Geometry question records

=====

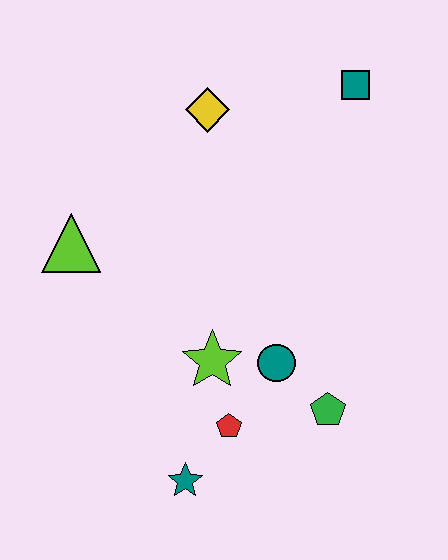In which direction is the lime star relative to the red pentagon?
The lime star is above the red pentagon.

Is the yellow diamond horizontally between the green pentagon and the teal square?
No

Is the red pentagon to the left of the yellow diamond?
No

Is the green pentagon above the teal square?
No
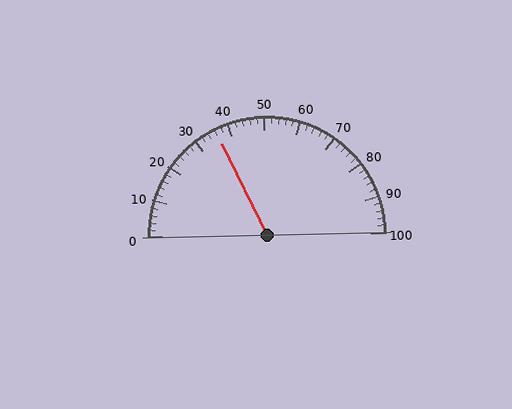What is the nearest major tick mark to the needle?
The nearest major tick mark is 40.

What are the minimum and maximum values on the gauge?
The gauge ranges from 0 to 100.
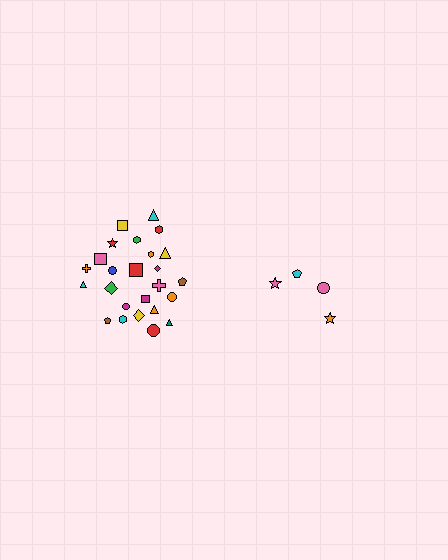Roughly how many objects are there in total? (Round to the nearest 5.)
Roughly 30 objects in total.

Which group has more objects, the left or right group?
The left group.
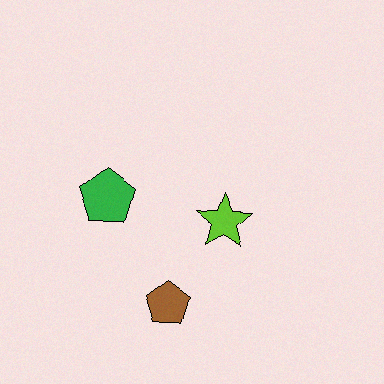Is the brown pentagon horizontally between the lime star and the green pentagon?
Yes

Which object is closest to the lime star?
The brown pentagon is closest to the lime star.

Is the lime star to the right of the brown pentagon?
Yes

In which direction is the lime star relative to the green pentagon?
The lime star is to the right of the green pentagon.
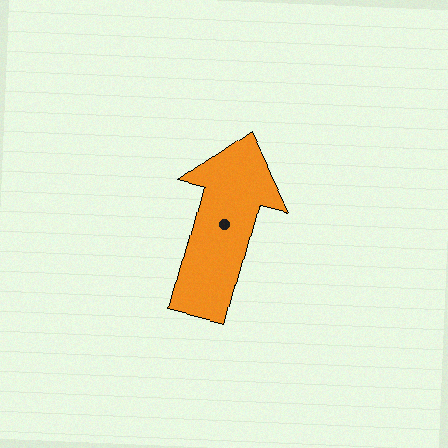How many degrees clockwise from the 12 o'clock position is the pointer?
Approximately 15 degrees.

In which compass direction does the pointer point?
North.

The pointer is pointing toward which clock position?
Roughly 12 o'clock.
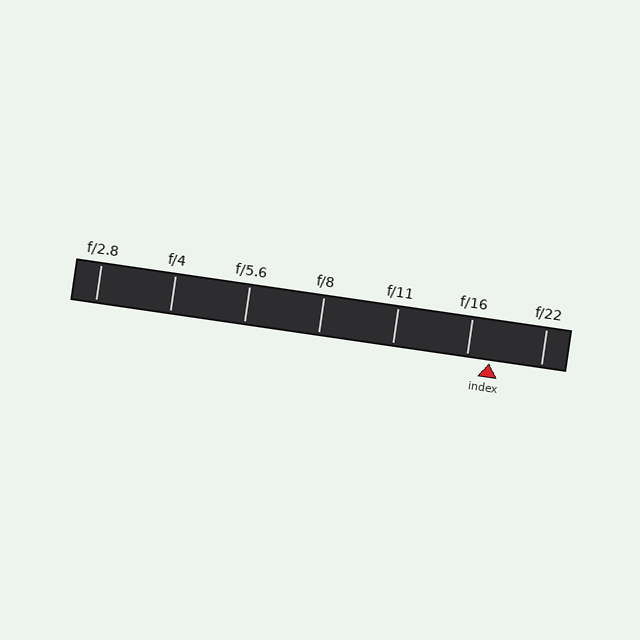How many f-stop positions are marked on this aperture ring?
There are 7 f-stop positions marked.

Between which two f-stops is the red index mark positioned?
The index mark is between f/16 and f/22.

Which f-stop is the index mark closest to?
The index mark is closest to f/16.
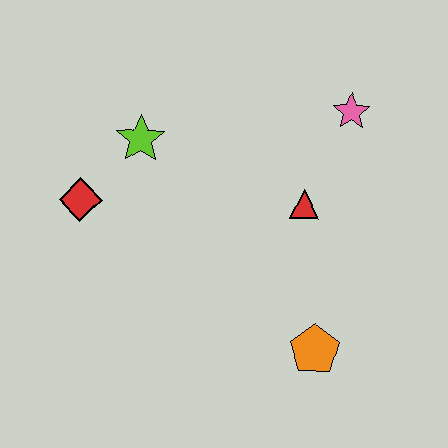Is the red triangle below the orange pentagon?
No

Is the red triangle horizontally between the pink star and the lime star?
Yes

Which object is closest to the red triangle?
The pink star is closest to the red triangle.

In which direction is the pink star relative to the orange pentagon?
The pink star is above the orange pentagon.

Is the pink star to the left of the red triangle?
No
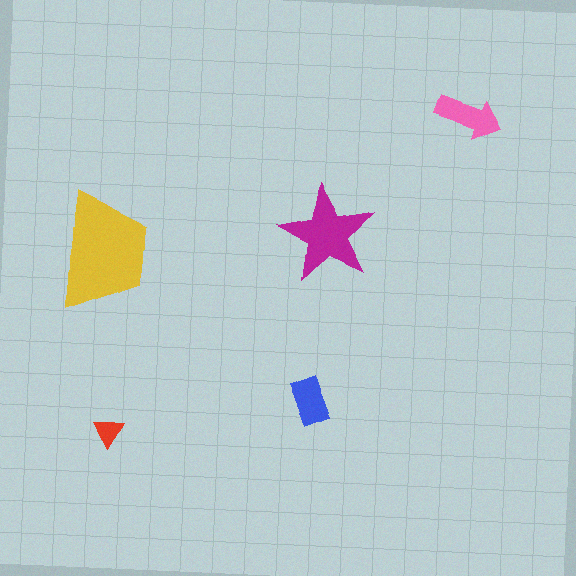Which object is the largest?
The yellow trapezoid.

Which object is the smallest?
The red triangle.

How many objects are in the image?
There are 5 objects in the image.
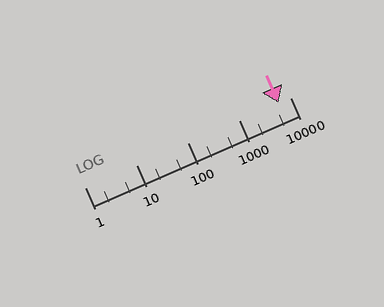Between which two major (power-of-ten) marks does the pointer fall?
The pointer is between 1000 and 10000.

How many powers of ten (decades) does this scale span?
The scale spans 4 decades, from 1 to 10000.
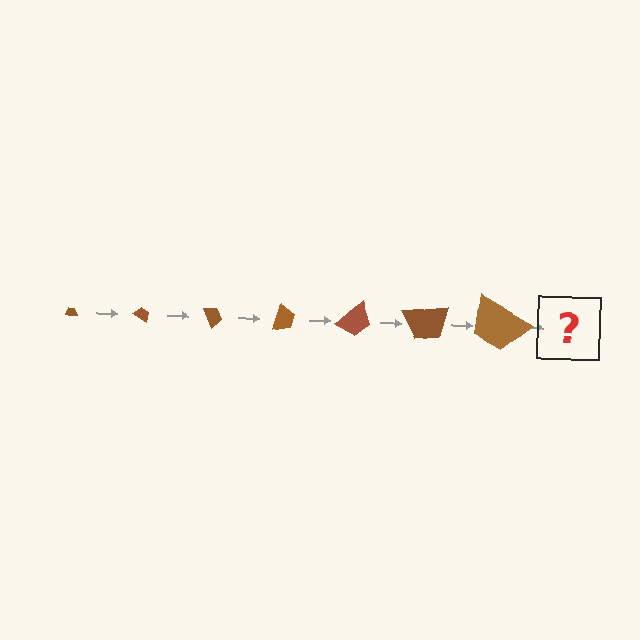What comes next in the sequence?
The next element should be a trapezoid, larger than the previous one and rotated 245 degrees clockwise from the start.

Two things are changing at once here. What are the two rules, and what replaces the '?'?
The two rules are that the trapezoid grows larger each step and it rotates 35 degrees clockwise each step. The '?' should be a trapezoid, larger than the previous one and rotated 245 degrees clockwise from the start.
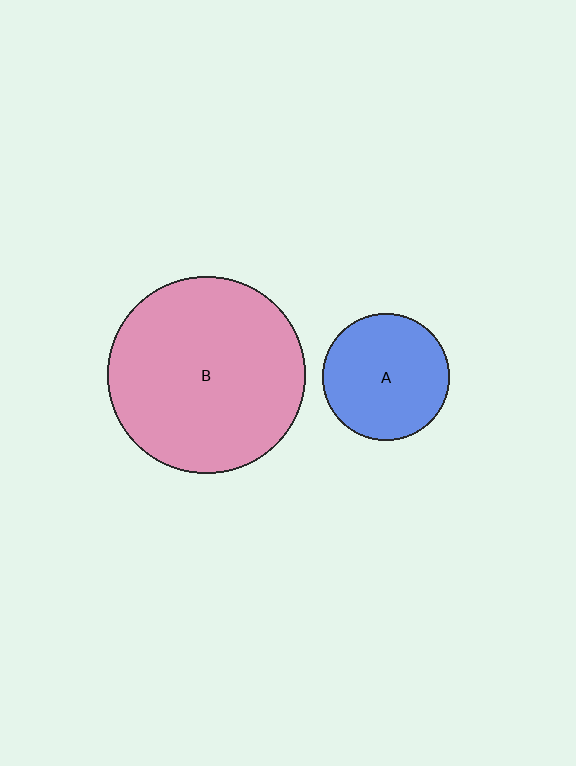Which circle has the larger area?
Circle B (pink).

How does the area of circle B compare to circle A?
Approximately 2.4 times.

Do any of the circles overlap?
No, none of the circles overlap.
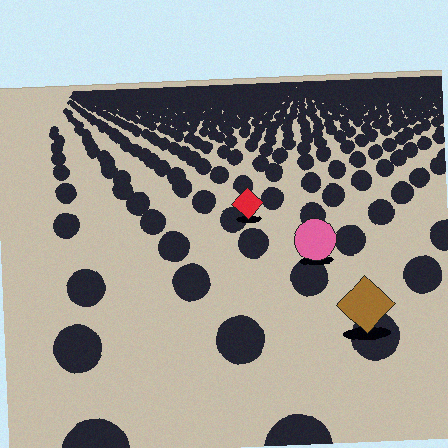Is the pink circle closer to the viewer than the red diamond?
Yes. The pink circle is closer — you can tell from the texture gradient: the ground texture is coarser near it.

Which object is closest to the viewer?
The brown diamond is closest. The texture marks near it are larger and more spread out.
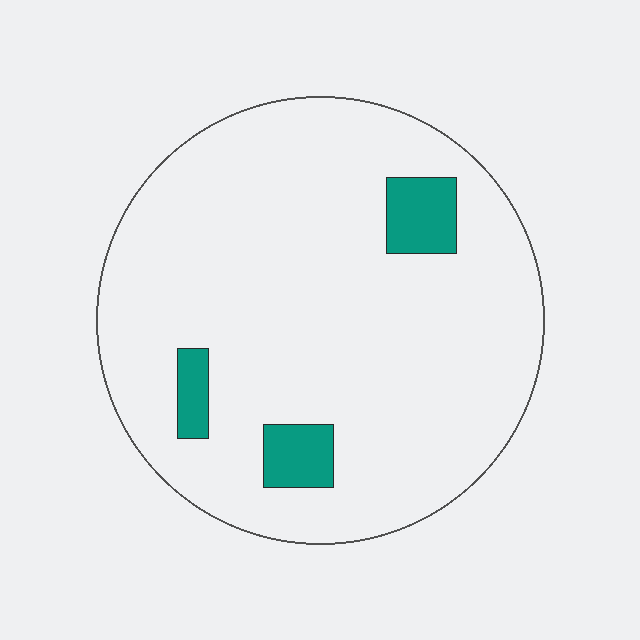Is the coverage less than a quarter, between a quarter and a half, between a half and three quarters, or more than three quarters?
Less than a quarter.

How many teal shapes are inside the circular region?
3.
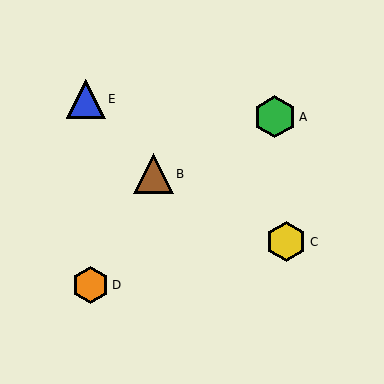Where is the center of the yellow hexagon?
The center of the yellow hexagon is at (286, 242).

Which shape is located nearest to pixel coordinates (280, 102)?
The green hexagon (labeled A) at (275, 117) is nearest to that location.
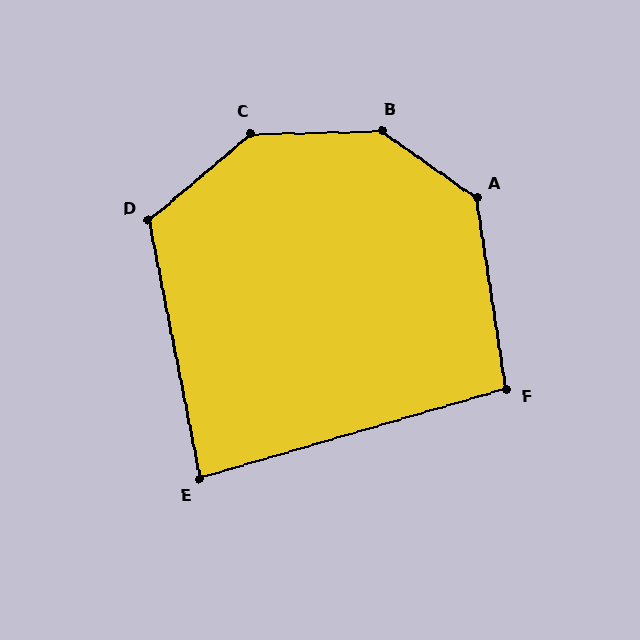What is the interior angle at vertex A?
Approximately 134 degrees (obtuse).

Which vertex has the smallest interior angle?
E, at approximately 85 degrees.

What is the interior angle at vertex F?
Approximately 97 degrees (obtuse).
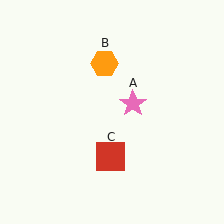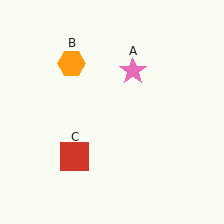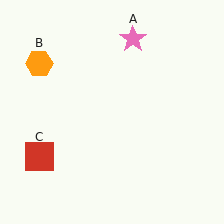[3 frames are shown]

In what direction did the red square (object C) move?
The red square (object C) moved left.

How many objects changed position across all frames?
3 objects changed position: pink star (object A), orange hexagon (object B), red square (object C).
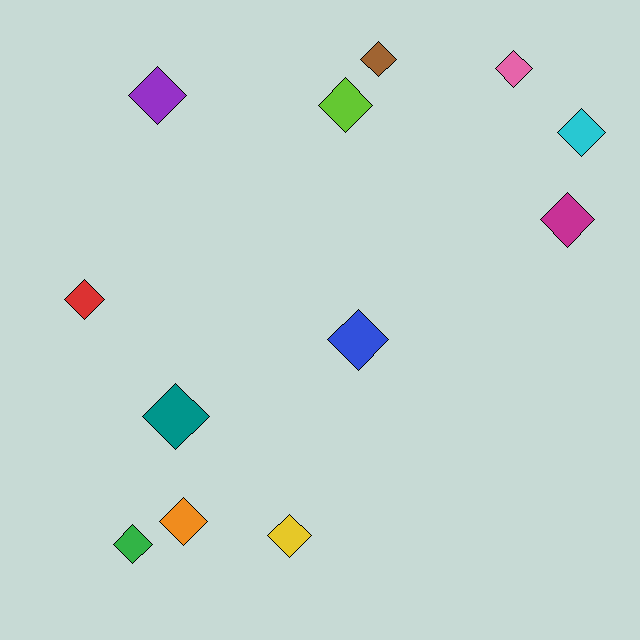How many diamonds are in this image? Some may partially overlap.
There are 12 diamonds.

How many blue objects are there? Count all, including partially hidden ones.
There is 1 blue object.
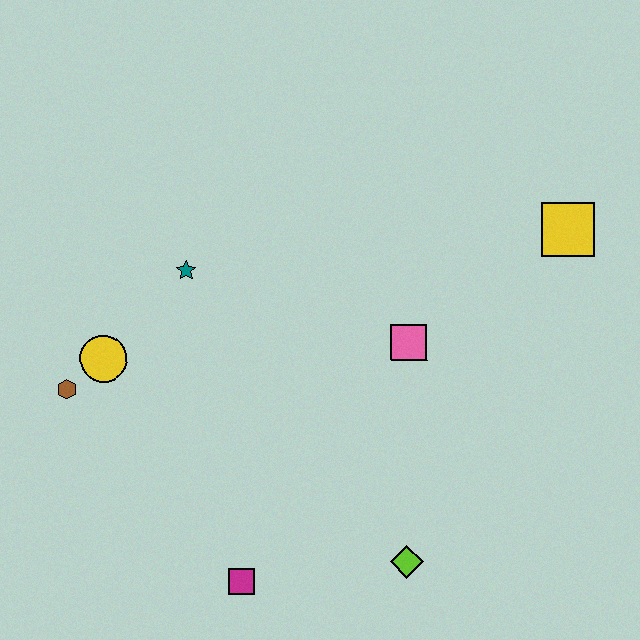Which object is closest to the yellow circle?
The brown hexagon is closest to the yellow circle.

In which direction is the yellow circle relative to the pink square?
The yellow circle is to the left of the pink square.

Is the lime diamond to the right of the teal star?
Yes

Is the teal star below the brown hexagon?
No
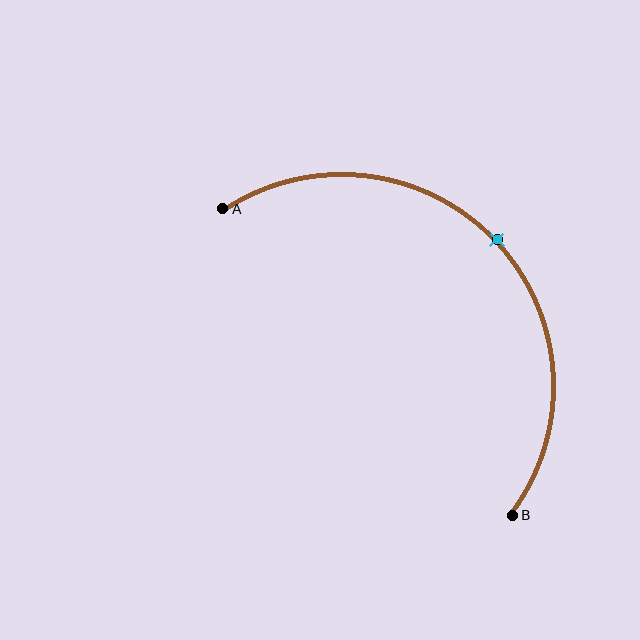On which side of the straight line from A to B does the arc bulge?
The arc bulges above and to the right of the straight line connecting A and B.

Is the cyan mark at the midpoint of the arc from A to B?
Yes. The cyan mark lies on the arc at equal arc-length from both A and B — it is the arc midpoint.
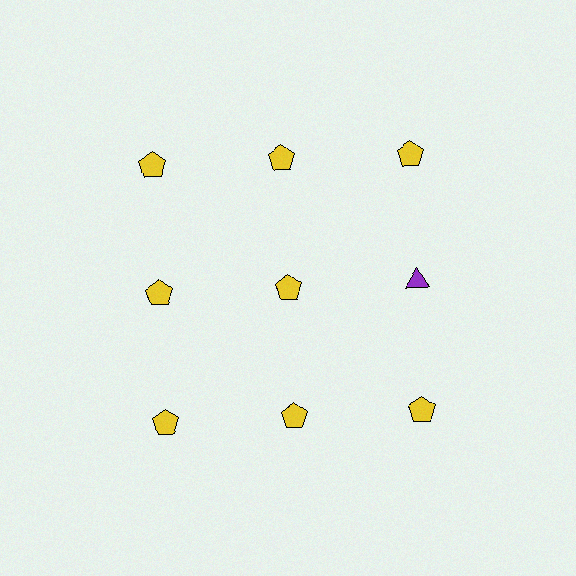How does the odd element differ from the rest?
It differs in both color (purple instead of yellow) and shape (triangle instead of pentagon).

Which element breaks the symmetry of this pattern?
The purple triangle in the second row, rightmost column breaks the symmetry. All other shapes are yellow pentagons.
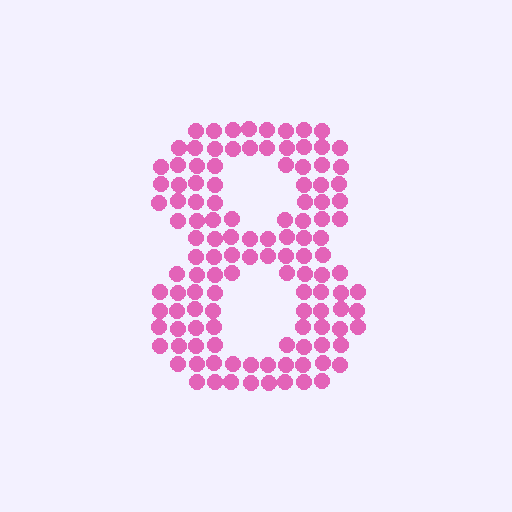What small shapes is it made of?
It is made of small circles.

=====

The exercise
Using the data above, write out every line exactly, leaving the images behind.

Output for this task
In which direction is the lime star relative to the red pentagon?
The lime star is above the red pentagon.

Is the yellow diamond horizontally between the green pentagon and the teal square?
No

Is the red pentagon to the left of the yellow diamond?
No

Is the green pentagon above the teal square?
No
What is the nearest major tick mark to the needle?
The nearest major tick mark is 40.

What are the minimum and maximum values on the gauge?
The gauge ranges from 0 to 100.
Roughly how many objects are there in total? (Round to the nearest 5.)
Roughly 30 objects in total.

Which group has more objects, the left or right group?
The left group.
Is the brown pentagon horizontally between the lime star and the green pentagon?
Yes

Which object is closest to the lime star?
The brown pentagon is closest to the lime star.

Is the lime star to the right of the brown pentagon?
Yes

In which direction is the lime star relative to the green pentagon?
The lime star is to the right of the green pentagon.
How many degrees clockwise from the 12 o'clock position is the pointer?
Approximately 15 degrees.

In which compass direction does the pointer point?
North.

The pointer is pointing toward which clock position?
Roughly 12 o'clock.
How many f-stop positions are marked on this aperture ring?
There are 7 f-stop positions marked.

Between which two f-stops is the red index mark positioned?
The index mark is between f/16 and f/22.

Which f-stop is the index mark closest to?
The index mark is closest to f/16.
Is the red triangle below the orange pentagon?
No

Is the red triangle horizontally between the pink star and the lime star?
Yes

Which object is closest to the red triangle?
The pink star is closest to the red triangle.

In which direction is the pink star relative to the orange pentagon?
The pink star is above the orange pentagon.

Is the pink star to the left of the red triangle?
No
Which object is the largest?
The yellow trapezoid.

Which object is the smallest?
The red triangle.

How many objects are in the image?
There are 5 objects in the image.
Between which two major (power-of-ten) marks does the pointer fall?
The pointer is between 1000 and 10000.

How many powers of ten (decades) does this scale span?
The scale spans 4 decades, from 1 to 10000.
What comes next in the sequence?
The next element should be a trapezoid, larger than the previous one and rotated 245 degrees clockwise from the start.

Two things are changing at once here. What are the two rules, and what replaces the '?'?
The two rules are that the trapezoid grows larger each step and it rotates 35 degrees clockwise each step. The '?' should be a trapezoid, larger than the previous one and rotated 245 degrees clockwise from the start.
Which circle has the larger area?
Circle B (pink).

How does the area of circle B compare to circle A?
Approximately 2.4 times.

Do any of the circles overlap?
No, none of the circles overlap.
Is the pink circle closer to the viewer than the red diamond?
Yes. The pink circle is closer — you can tell from the texture gradient: the ground texture is coarser near it.

Which object is closest to the viewer?
The brown diamond is closest. The texture marks near it are larger and more spread out.
Is the coverage less than a quarter, between a quarter and a half, between a half and three quarters, or more than three quarters?
Less than a quarter.

How many teal shapes are inside the circular region?
3.
Where is the center of the yellow hexagon?
The center of the yellow hexagon is at (286, 242).

Which shape is located nearest to pixel coordinates (280, 102)?
The green hexagon (labeled A) at (275, 117) is nearest to that location.
What is the interior angle at vertex A?
Approximately 134 degrees (obtuse).

Which vertex has the smallest interior angle?
E, at approximately 85 degrees.

What is the interior angle at vertex F?
Approximately 97 degrees (obtuse).
[3 frames are shown]

In what direction did the red square (object C) move?
The red square (object C) moved left.

How many objects changed position across all frames?
3 objects changed position: pink star (object A), orange hexagon (object B), red square (object C).
How many diamonds are in this image? Some may partially overlap.
There are 12 diamonds.

How many blue objects are there? Count all, including partially hidden ones.
There is 1 blue object.
Which object is closest to the yellow circle?
The brown hexagon is closest to the yellow circle.

In which direction is the yellow circle relative to the pink square?
The yellow circle is to the left of the pink square.

Is the lime diamond to the right of the teal star?
Yes

Is the teal star below the brown hexagon?
No
On which side of the straight line from A to B does the arc bulge?
The arc bulges above and to the right of the straight line connecting A and B.

Is the cyan mark at the midpoint of the arc from A to B?
Yes. The cyan mark lies on the arc at equal arc-length from both A and B — it is the arc midpoint.
How does the odd element differ from the rest?
It differs in both color (purple instead of yellow) and shape (triangle instead of pentagon).

Which element breaks the symmetry of this pattern?
The purple triangle in the second row, rightmost column breaks the symmetry. All other shapes are yellow pentagons.
What small shapes is it made of?
It is made of small circles.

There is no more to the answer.